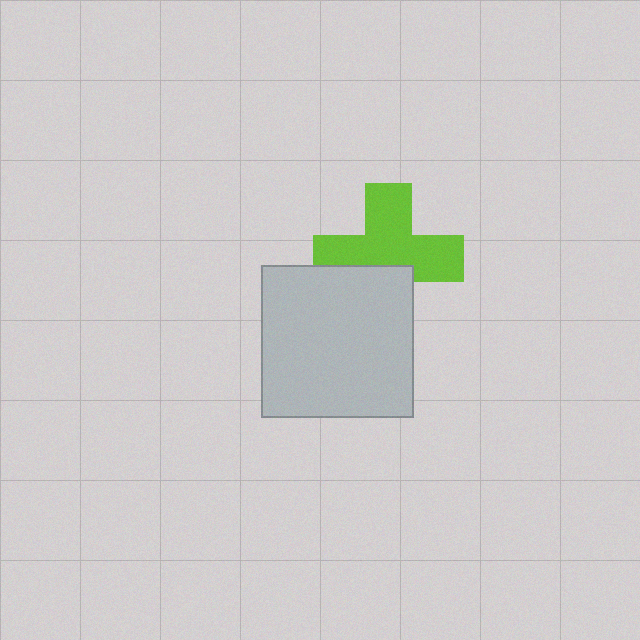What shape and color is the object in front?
The object in front is a light gray square.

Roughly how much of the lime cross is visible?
Most of it is visible (roughly 66%).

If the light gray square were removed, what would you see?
You would see the complete lime cross.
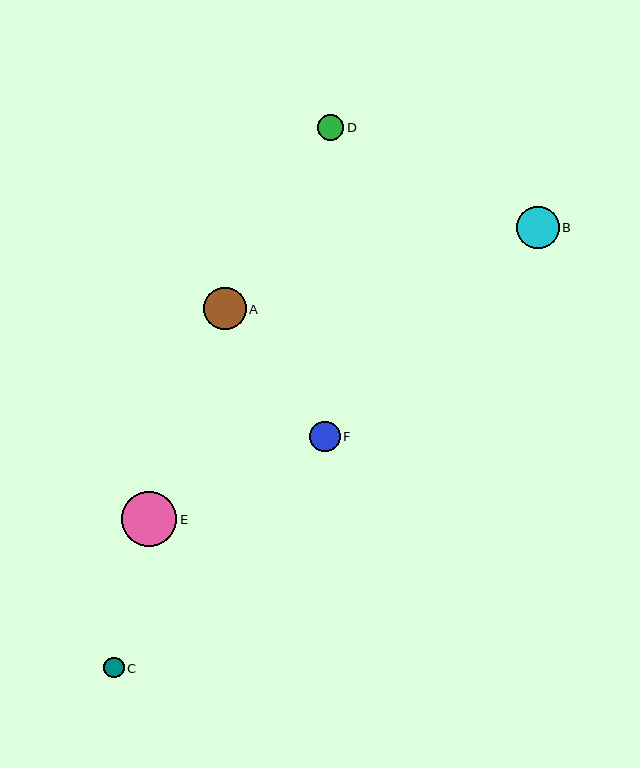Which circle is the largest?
Circle E is the largest with a size of approximately 55 pixels.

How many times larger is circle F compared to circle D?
Circle F is approximately 1.2 times the size of circle D.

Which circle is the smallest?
Circle C is the smallest with a size of approximately 20 pixels.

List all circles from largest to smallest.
From largest to smallest: E, B, A, F, D, C.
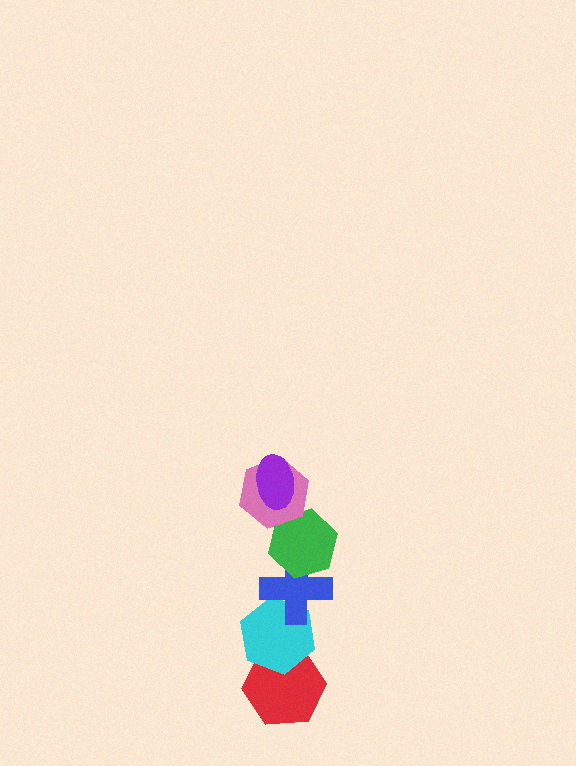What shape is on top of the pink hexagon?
The purple ellipse is on top of the pink hexagon.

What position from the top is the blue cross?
The blue cross is 4th from the top.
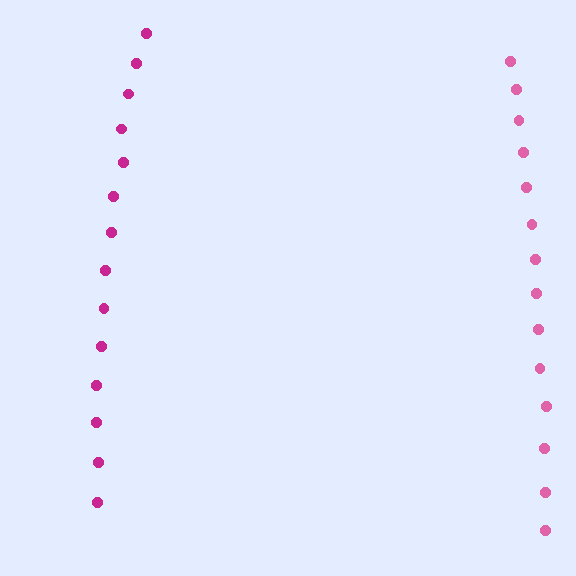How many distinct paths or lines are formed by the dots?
There are 2 distinct paths.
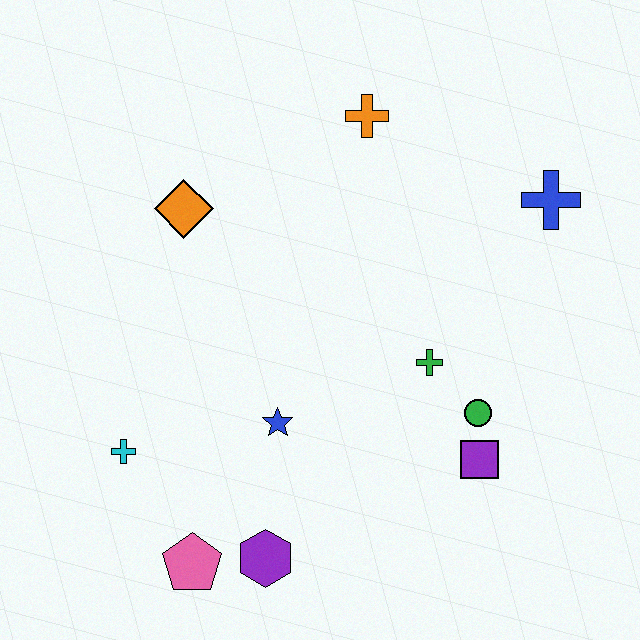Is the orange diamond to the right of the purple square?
No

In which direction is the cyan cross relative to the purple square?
The cyan cross is to the left of the purple square.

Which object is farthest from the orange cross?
The pink pentagon is farthest from the orange cross.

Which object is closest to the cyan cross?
The pink pentagon is closest to the cyan cross.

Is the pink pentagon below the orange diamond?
Yes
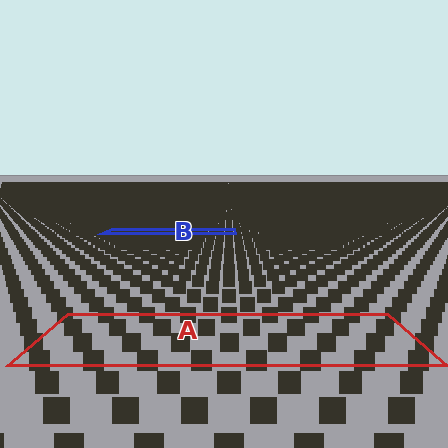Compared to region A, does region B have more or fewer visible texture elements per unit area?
Region B has more texture elements per unit area — they are packed more densely because it is farther away.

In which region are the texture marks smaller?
The texture marks are smaller in region B, because it is farther away.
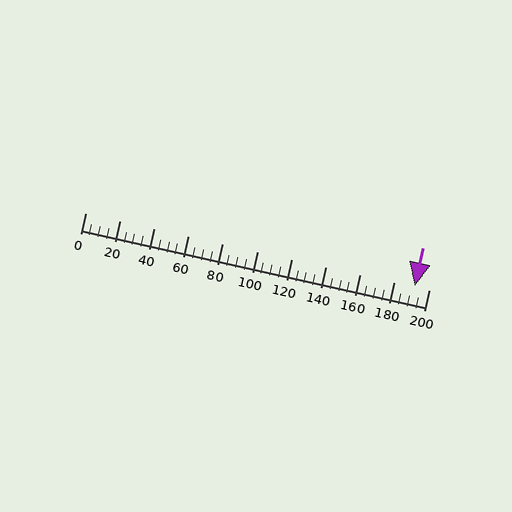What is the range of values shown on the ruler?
The ruler shows values from 0 to 200.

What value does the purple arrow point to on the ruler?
The purple arrow points to approximately 192.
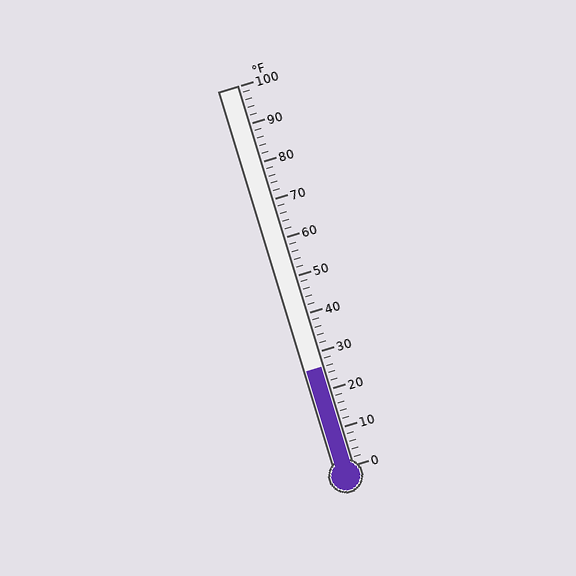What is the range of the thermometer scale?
The thermometer scale ranges from 0°F to 100°F.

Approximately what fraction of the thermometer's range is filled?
The thermometer is filled to approximately 25% of its range.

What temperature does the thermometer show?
The thermometer shows approximately 26°F.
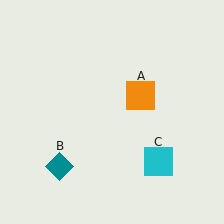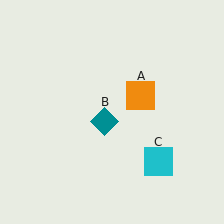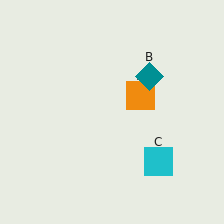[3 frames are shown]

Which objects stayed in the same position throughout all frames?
Orange square (object A) and cyan square (object C) remained stationary.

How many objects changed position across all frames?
1 object changed position: teal diamond (object B).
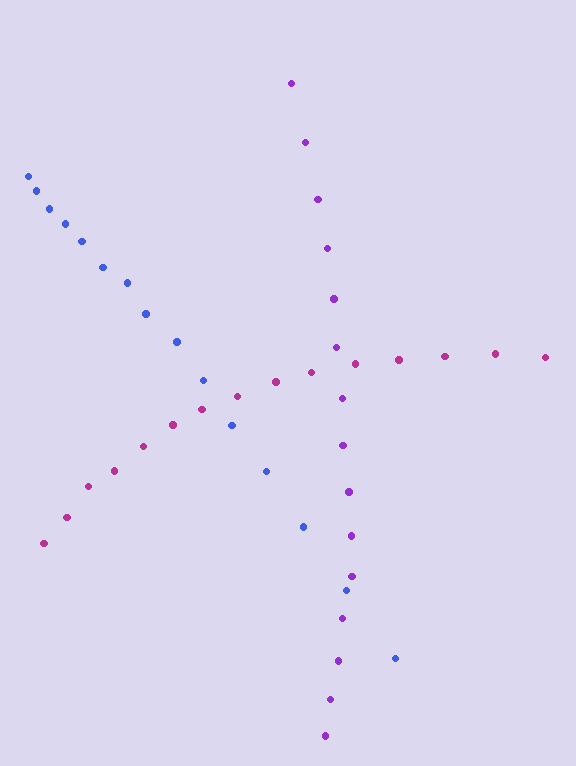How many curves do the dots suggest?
There are 3 distinct paths.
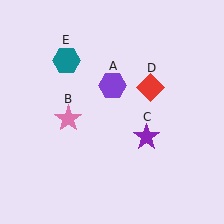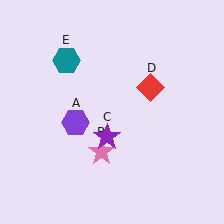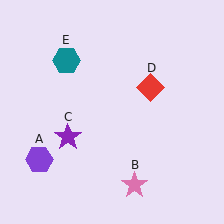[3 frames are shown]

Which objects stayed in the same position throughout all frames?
Red diamond (object D) and teal hexagon (object E) remained stationary.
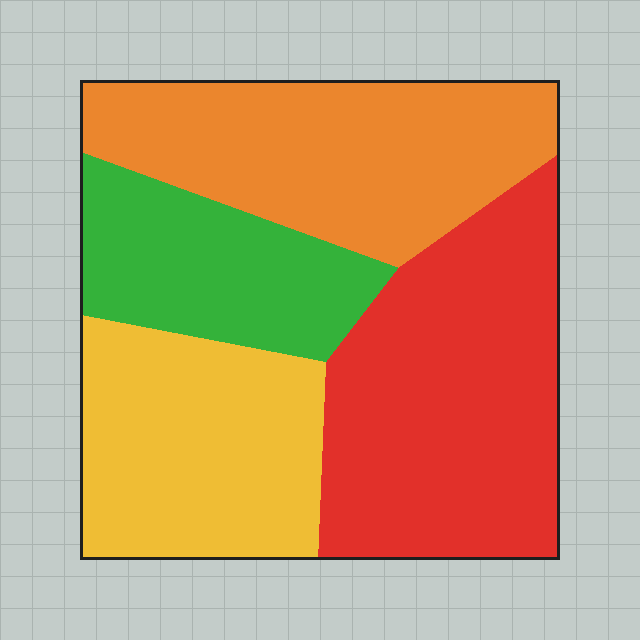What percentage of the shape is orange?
Orange takes up between a sixth and a third of the shape.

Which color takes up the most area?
Red, at roughly 35%.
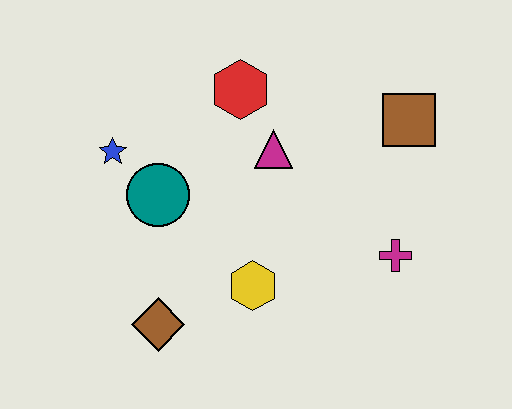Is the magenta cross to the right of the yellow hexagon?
Yes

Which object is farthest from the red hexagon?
The brown diamond is farthest from the red hexagon.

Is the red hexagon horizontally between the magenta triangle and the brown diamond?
Yes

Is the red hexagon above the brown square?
Yes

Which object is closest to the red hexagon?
The magenta triangle is closest to the red hexagon.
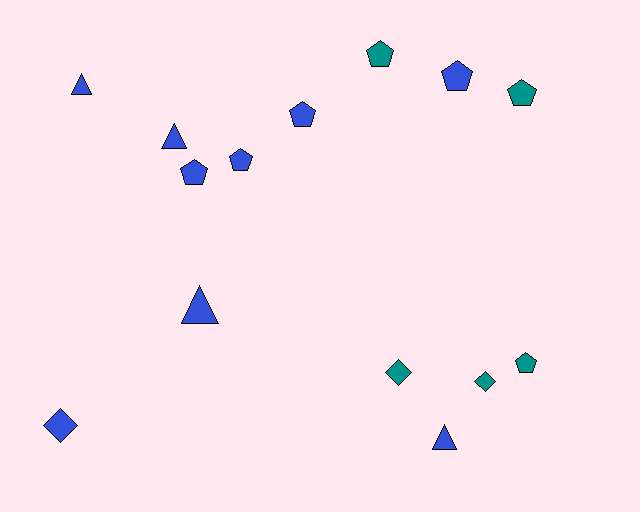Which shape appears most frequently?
Pentagon, with 7 objects.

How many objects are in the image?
There are 14 objects.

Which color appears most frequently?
Blue, with 9 objects.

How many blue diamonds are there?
There is 1 blue diamond.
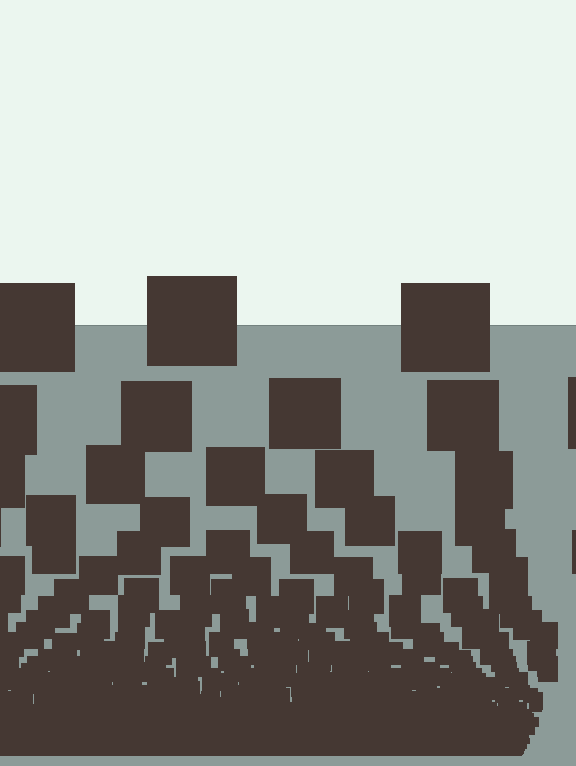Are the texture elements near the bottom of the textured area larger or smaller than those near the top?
Smaller. The gradient is inverted — elements near the bottom are smaller and denser.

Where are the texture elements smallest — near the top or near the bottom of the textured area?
Near the bottom.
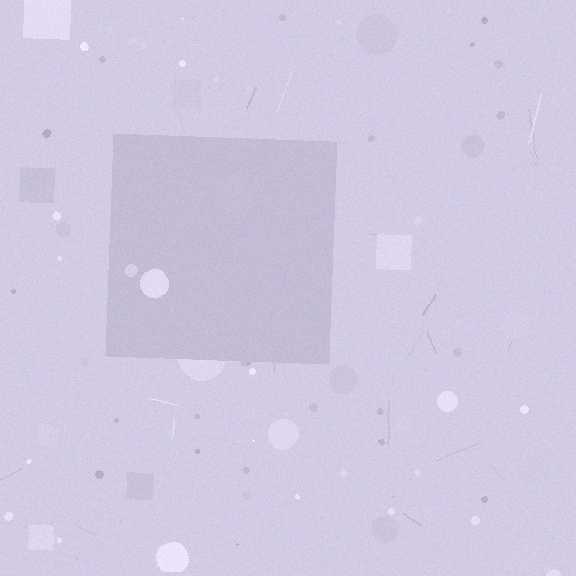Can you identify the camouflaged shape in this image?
The camouflaged shape is a square.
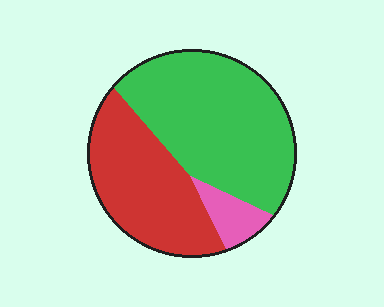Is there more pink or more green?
Green.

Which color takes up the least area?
Pink, at roughly 10%.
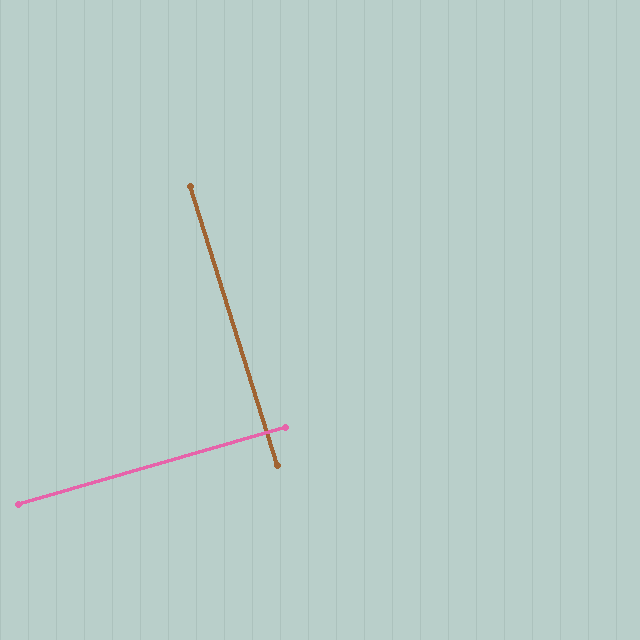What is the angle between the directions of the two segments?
Approximately 89 degrees.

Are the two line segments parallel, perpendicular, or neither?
Perpendicular — they meet at approximately 89°.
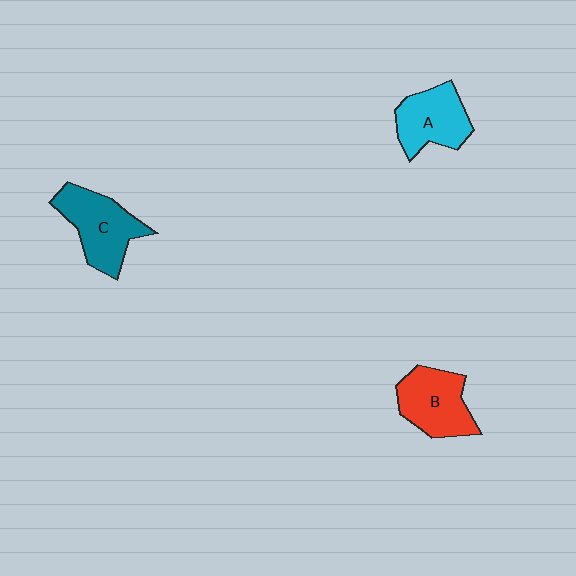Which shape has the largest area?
Shape C (teal).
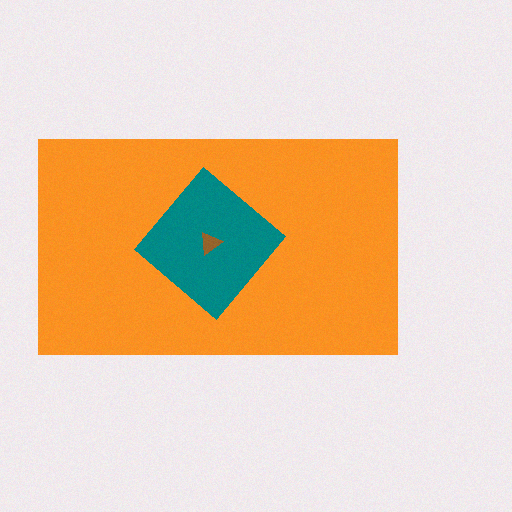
○ ○ ○ ○
■ WHAT IS BEING ASKED ■
Quote everything in the listing above exactly; pictures are the only thing to omit.

■ PROBLEM SOLUTION ■
What shape and color is the object in front?
The object in front is a light gray square.

Roughly how much of the lime cross is visible?
Most of it is visible (roughly 66%).

If the light gray square were removed, what would you see?
You would see the complete lime cross.
Which circle is the largest?
Circle E is the largest with a size of approximately 55 pixels.

How many times larger is circle F compared to circle D?
Circle F is approximately 1.2 times the size of circle D.

Which circle is the smallest?
Circle C is the smallest with a size of approximately 20 pixels.

List all circles from largest to smallest.
From largest to smallest: E, B, A, F, D, C.
What shape is on top of the pink hexagon?
The purple ellipse is on top of the pink hexagon.

What position from the top is the blue cross?
The blue cross is 4th from the top.
How many distinct paths or lines are formed by the dots?
There are 2 distinct paths.
Is the orange diamond to the right of the purple square?
No

In which direction is the cyan cross relative to the purple square?
The cyan cross is to the left of the purple square.

Which object is farthest from the orange cross?
The pink pentagon is farthest from the orange cross.

Which object is closest to the cyan cross?
The pink pentagon is closest to the cyan cross.

Is the pink pentagon below the orange diamond?
Yes
Compared to region A, does region B have more or fewer visible texture elements per unit area?
Region B has more texture elements per unit area — they are packed more densely because it is farther away.

In which region are the texture marks smaller?
The texture marks are smaller in region B, because it is farther away.
What is the range of values shown on the ruler?
The ruler shows values from 0 to 200.

What value does the purple arrow point to on the ruler?
The purple arrow points to approximately 192.
What is the range of the thermometer scale?
The thermometer scale ranges from 0°F to 100°F.

Approximately what fraction of the thermometer's range is filled?
The thermometer is filled to approximately 25% of its range.

What temperature does the thermometer show?
The thermometer shows approximately 26°F.
[3 frames are shown]

Which objects stayed in the same position throughout all frames?
Orange square (object A) and cyan square (object C) remained stationary.

How many objects changed position across all frames?
1 object changed position: teal diamond (object B).
How many curves do the dots suggest?
There are 3 distinct paths.
[3 frames are shown]

Which objects stayed in the same position throughout all frames?
Red diamond (object D) and teal hexagon (object E) remained stationary.
What percentage of the shape is orange?
Orange takes up between a sixth and a third of the shape.

Which color takes up the most area?
Red, at roughly 35%.
Is the magenta cross to the right of the yellow hexagon?
Yes

Which object is farthest from the red hexagon?
The brown diamond is farthest from the red hexagon.

Is the red hexagon horizontally between the magenta triangle and the brown diamond?
Yes

Is the red hexagon above the brown square?
Yes

Which object is closest to the red hexagon?
The magenta triangle is closest to the red hexagon.
Which shape appears most frequently?
Pentagon, with 7 objects.

How many objects are in the image?
There are 14 objects.

Which color appears most frequently?
Blue, with 9 objects.

How many blue diamonds are there?
There is 1 blue diamond.
Are the texture elements near the bottom of the textured area larger or smaller than those near the top?
Smaller. The gradient is inverted — elements near the bottom are smaller and denser.

Where are the texture elements smallest — near the top or near the bottom of the textured area?
Near the bottom.
Can you identify the camouflaged shape in this image?
The camouflaged shape is a square.
Is there more pink or more green?
Green.

Which color takes up the least area?
Pink, at roughly 10%.
What is the angle between the directions of the two segments?
Approximately 89 degrees.

Are the two line segments parallel, perpendicular, or neither?
Perpendicular — they meet at approximately 89°.
Which shape has the largest area?
Shape C (teal).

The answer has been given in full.